### Dataset entries
• • • •

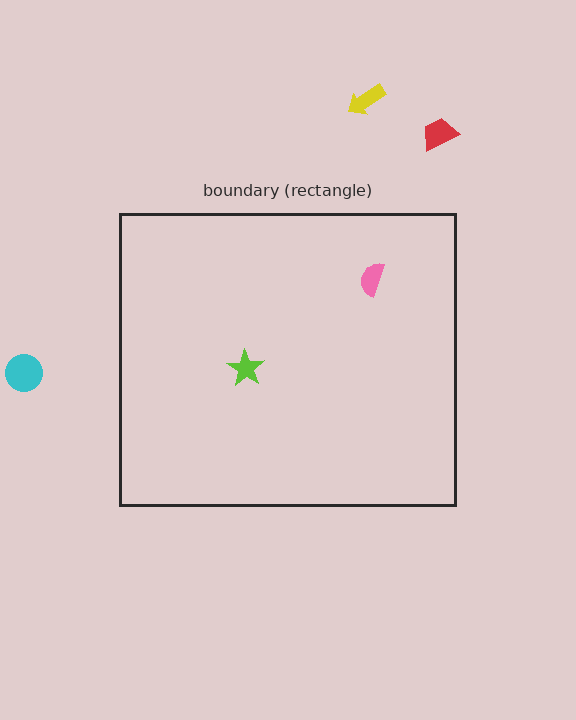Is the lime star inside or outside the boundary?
Inside.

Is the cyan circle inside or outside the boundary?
Outside.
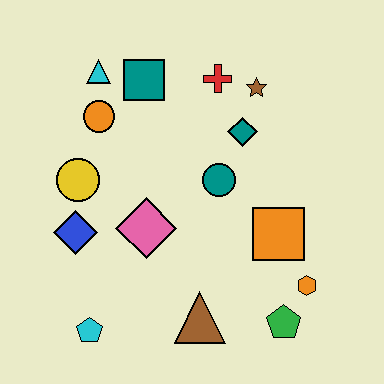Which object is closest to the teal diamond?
The brown star is closest to the teal diamond.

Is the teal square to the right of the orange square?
No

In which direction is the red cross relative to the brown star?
The red cross is to the left of the brown star.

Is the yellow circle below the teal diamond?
Yes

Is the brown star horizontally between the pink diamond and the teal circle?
No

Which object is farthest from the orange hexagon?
The cyan triangle is farthest from the orange hexagon.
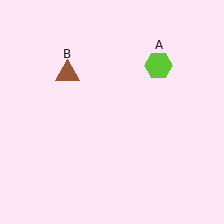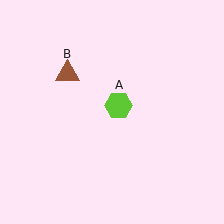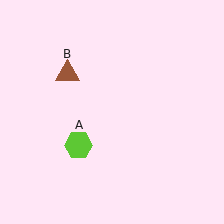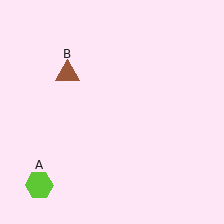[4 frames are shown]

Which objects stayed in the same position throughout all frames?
Brown triangle (object B) remained stationary.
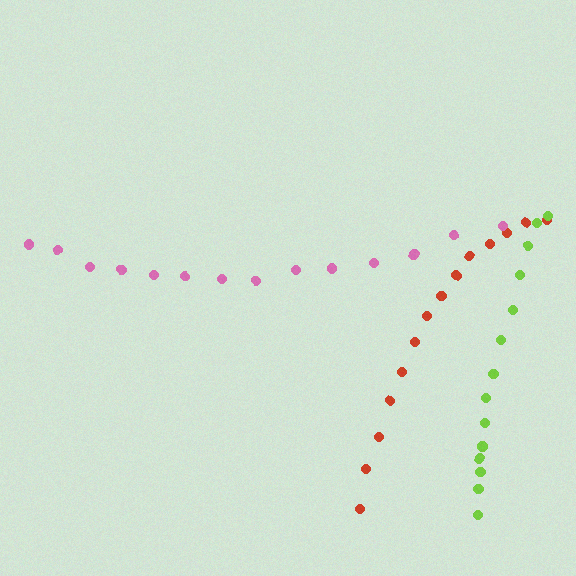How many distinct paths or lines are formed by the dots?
There are 3 distinct paths.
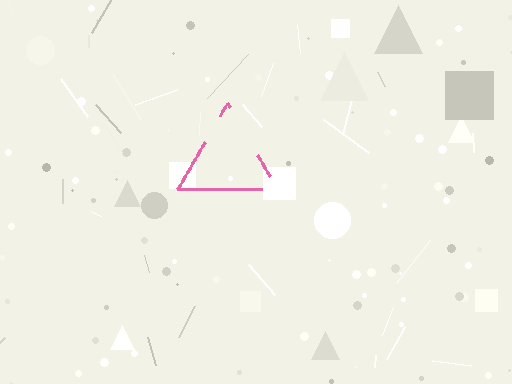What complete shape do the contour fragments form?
The contour fragments form a triangle.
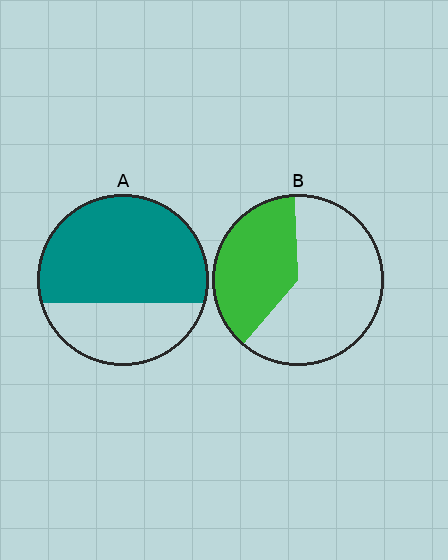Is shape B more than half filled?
No.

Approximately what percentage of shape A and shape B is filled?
A is approximately 65% and B is approximately 40%.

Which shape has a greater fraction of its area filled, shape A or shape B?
Shape A.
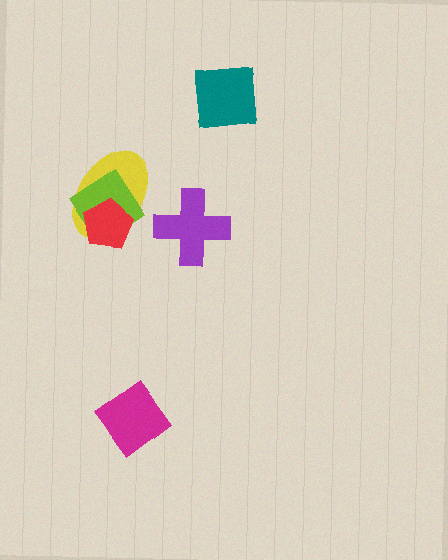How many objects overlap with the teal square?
0 objects overlap with the teal square.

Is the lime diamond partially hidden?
Yes, it is partially covered by another shape.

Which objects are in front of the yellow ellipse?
2 objects cover part of the yellow ellipse: the lime diamond and the red pentagon.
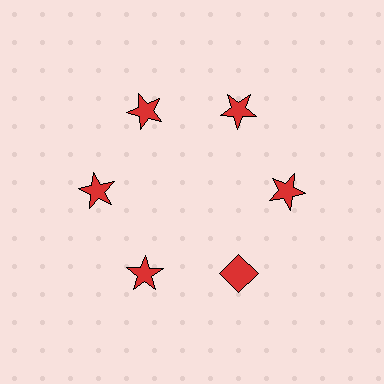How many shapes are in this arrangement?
There are 6 shapes arranged in a ring pattern.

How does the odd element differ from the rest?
It has a different shape: diamond instead of star.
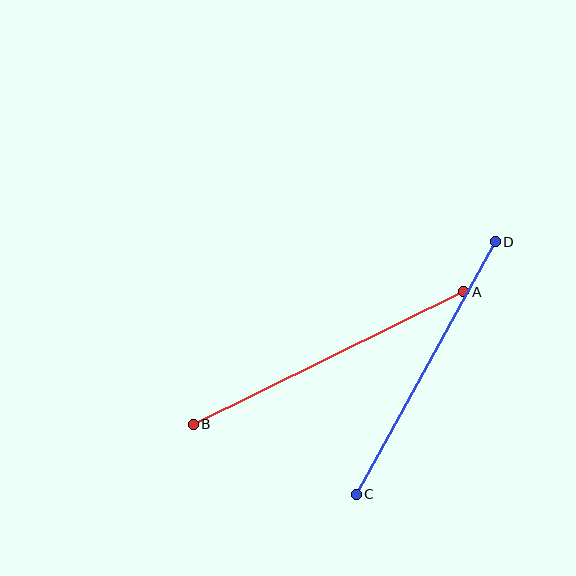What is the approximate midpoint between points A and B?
The midpoint is at approximately (329, 358) pixels.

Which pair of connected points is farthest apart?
Points A and B are farthest apart.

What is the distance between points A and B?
The distance is approximately 301 pixels.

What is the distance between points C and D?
The distance is approximately 288 pixels.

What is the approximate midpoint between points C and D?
The midpoint is at approximately (426, 368) pixels.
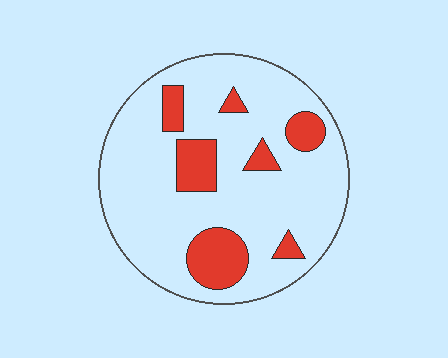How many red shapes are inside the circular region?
7.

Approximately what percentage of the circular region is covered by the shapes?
Approximately 20%.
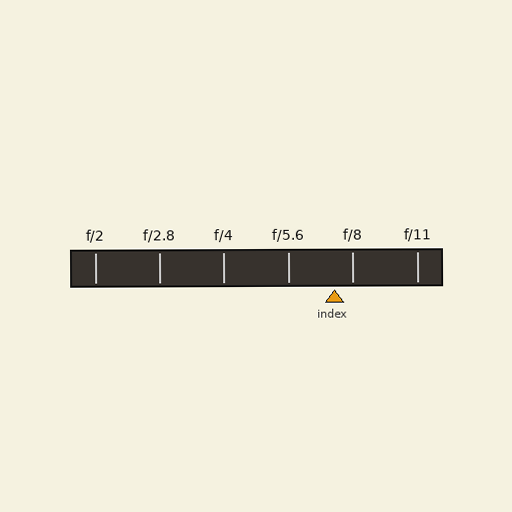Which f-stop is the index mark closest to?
The index mark is closest to f/8.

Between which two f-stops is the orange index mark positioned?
The index mark is between f/5.6 and f/8.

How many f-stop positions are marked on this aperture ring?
There are 6 f-stop positions marked.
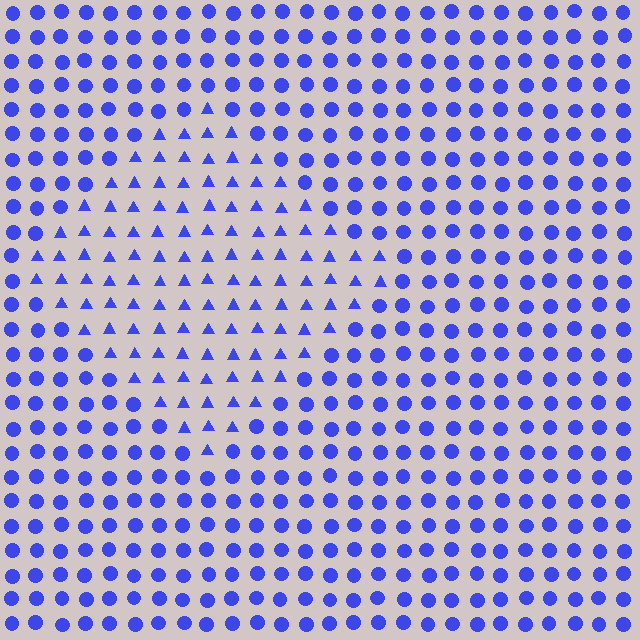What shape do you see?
I see a diamond.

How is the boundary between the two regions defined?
The boundary is defined by a change in element shape: triangles inside vs. circles outside. All elements share the same color and spacing.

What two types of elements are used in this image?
The image uses triangles inside the diamond region and circles outside it.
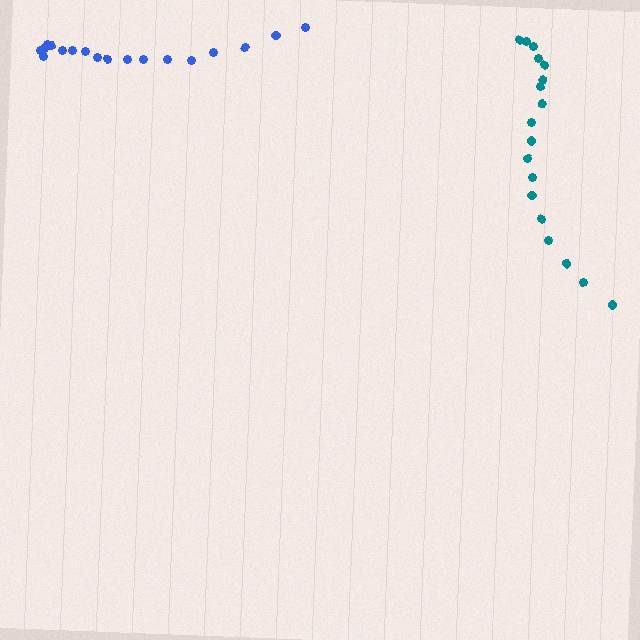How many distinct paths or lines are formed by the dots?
There are 2 distinct paths.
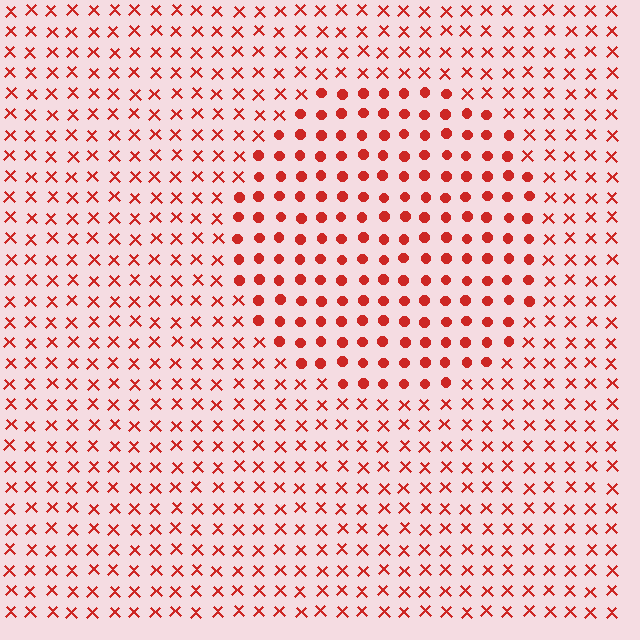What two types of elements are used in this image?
The image uses circles inside the circle region and X marks outside it.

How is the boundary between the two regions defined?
The boundary is defined by a change in element shape: circles inside vs. X marks outside. All elements share the same color and spacing.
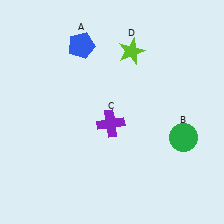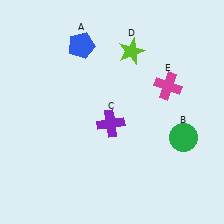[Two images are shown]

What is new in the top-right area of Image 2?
A magenta cross (E) was added in the top-right area of Image 2.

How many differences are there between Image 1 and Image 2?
There is 1 difference between the two images.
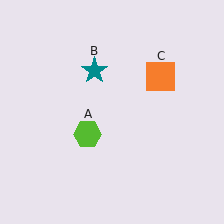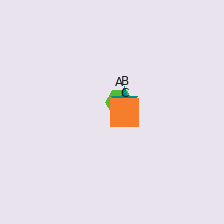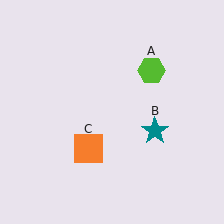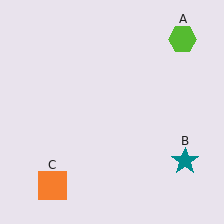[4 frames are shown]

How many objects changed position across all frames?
3 objects changed position: lime hexagon (object A), teal star (object B), orange square (object C).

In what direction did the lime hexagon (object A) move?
The lime hexagon (object A) moved up and to the right.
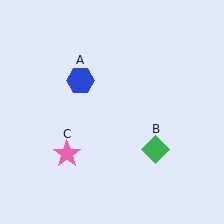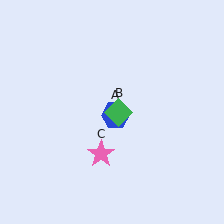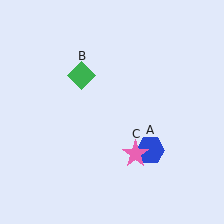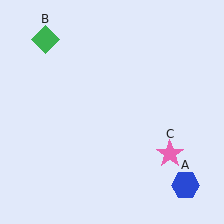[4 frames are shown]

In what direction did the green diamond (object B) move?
The green diamond (object B) moved up and to the left.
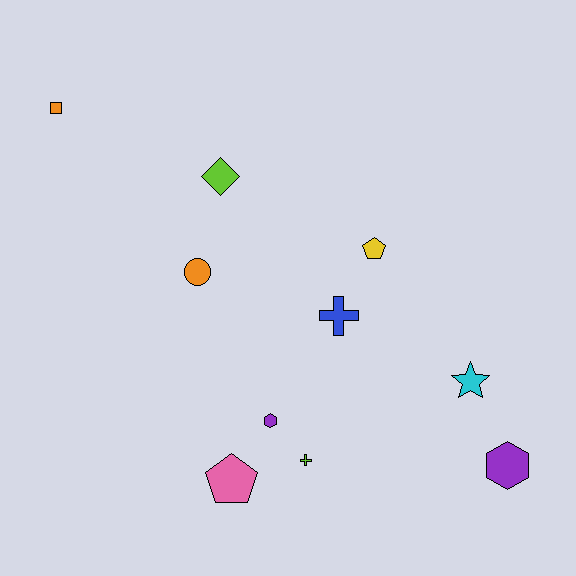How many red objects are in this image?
There are no red objects.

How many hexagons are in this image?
There are 2 hexagons.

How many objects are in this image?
There are 10 objects.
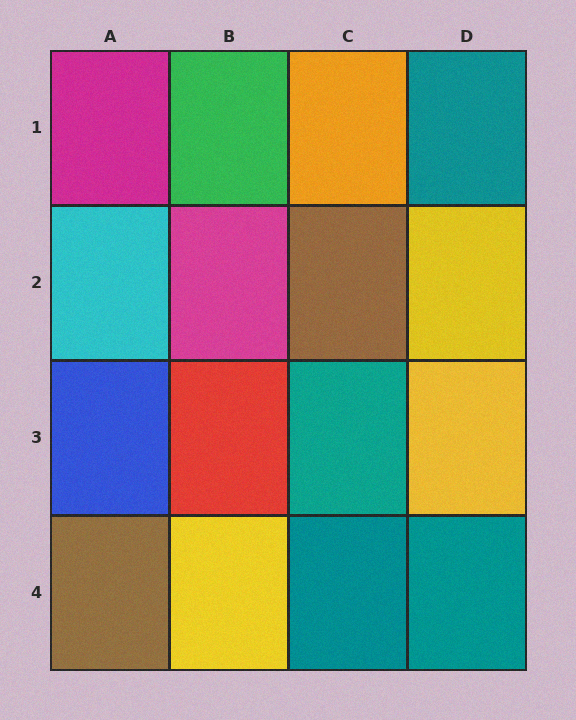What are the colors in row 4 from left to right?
Brown, yellow, teal, teal.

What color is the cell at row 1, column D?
Teal.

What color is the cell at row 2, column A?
Cyan.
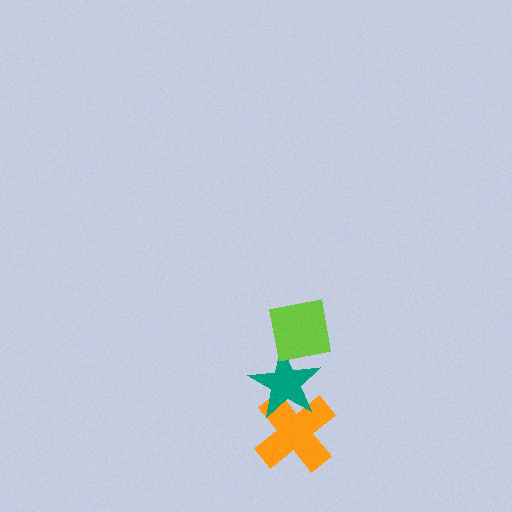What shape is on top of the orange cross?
The teal star is on top of the orange cross.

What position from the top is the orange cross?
The orange cross is 3rd from the top.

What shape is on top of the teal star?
The lime square is on top of the teal star.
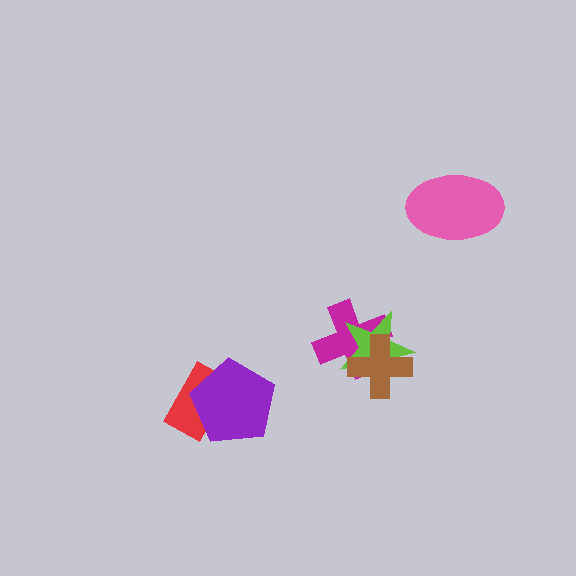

• • • •

### Written exercise
Give all the lines above again, character for character, without pictures.

### Exercise output
Is the lime star inside or outside the boundary?
Inside.

Is the cyan circle inside or outside the boundary?
Outside.
Which object is closest to the teal diamond?
The brown star is closest to the teal diamond.

Is the teal square to the right of the orange square?
No

In which direction is the red cross relative to the brown star?
The red cross is to the left of the brown star.

Is the yellow circle below the teal diamond?
Yes

Is the brown star horizontally between the pink diamond and the teal circle?
No

Which object is farthest from the orange hexagon?
The cyan triangle is farthest from the orange hexagon.
[4 frames are shown]

Which objects stayed in the same position throughout all frames?
Brown triangle (object B) remained stationary.
How many distinct paths or lines are formed by the dots?
There are 3 distinct paths.
What complete shape do the contour fragments form?
The contour fragments form a triangle.
Is shape B more than half filled?
No.

Approximately what percentage of shape A and shape B is filled?
A is approximately 65% and B is approximately 40%.

Which shape has a greater fraction of its area filled, shape A or shape B?
Shape A.
How many objects overlap with the teal square?
0 objects overlap with the teal square.

Is the lime diamond partially hidden?
Yes, it is partially covered by another shape.

Which objects are in front of the yellow ellipse?
2 objects cover part of the yellow ellipse: the lime diamond and the red pentagon.
How many shapes are in this arrangement?
There are 6 shapes arranged in a ring pattern.

How does the odd element differ from the rest?
It has a different shape: diamond instead of star.
What is the approximate midpoint between points A and B?
The midpoint is at approximately (329, 358) pixels.

Which pair of connected points is farthest apart?
Points A and B are farthest apart.

What is the distance between points A and B?
The distance is approximately 301 pixels.

What is the distance between points C and D?
The distance is approximately 288 pixels.

What is the approximate midpoint between points C and D?
The midpoint is at approximately (426, 368) pixels.
How many red shapes are inside the circular region?
7.

Approximately what percentage of the circular region is covered by the shapes?
Approximately 20%.
Which f-stop is the index mark closest to?
The index mark is closest to f/8.

Between which two f-stops is the orange index mark positioned?
The index mark is between f/5.6 and f/8.

How many f-stop positions are marked on this aperture ring?
There are 6 f-stop positions marked.
What shape do you see?
I see a diamond.

How is the boundary between the two regions defined?
The boundary is defined by a change in element shape: triangles inside vs. circles outside. All elements share the same color and spacing.

What two types of elements are used in this image?
The image uses triangles inside the diamond region and circles outside it.
How many distinct paths or lines are formed by the dots?
There are 2 distinct paths.
What two types of elements are used in this image?
The image uses circles inside the circle region and X marks outside it.

How is the boundary between the two regions defined?
The boundary is defined by a change in element shape: circles inside vs. X marks outside. All elements share the same color and spacing.
[Two images are shown]

What is new in the top-right area of Image 2?
A magenta cross (E) was added in the top-right area of Image 2.

How many differences are there between Image 1 and Image 2?
There is 1 difference between the two images.
[4 frames are shown]

How many objects changed position across all frames?
3 objects changed position: lime hexagon (object A), teal star (object B), orange square (object C).

In what direction did the lime hexagon (object A) move?
The lime hexagon (object A) moved up and to the right.
[4 frames are shown]

In what direction did the green diamond (object B) move?
The green diamond (object B) moved up and to the left.
How many red objects are in this image?
There are no red objects.

How many hexagons are in this image?
There are 2 hexagons.

How many objects are in this image?
There are 10 objects.
What are the colors in row 4 from left to right?
Brown, yellow, teal, teal.

What color is the cell at row 1, column D?
Teal.

What color is the cell at row 2, column A?
Cyan.
What shape is on top of the orange cross?
The teal star is on top of the orange cross.

What position from the top is the orange cross?
The orange cross is 3rd from the top.

What shape is on top of the teal star?
The lime square is on top of the teal star.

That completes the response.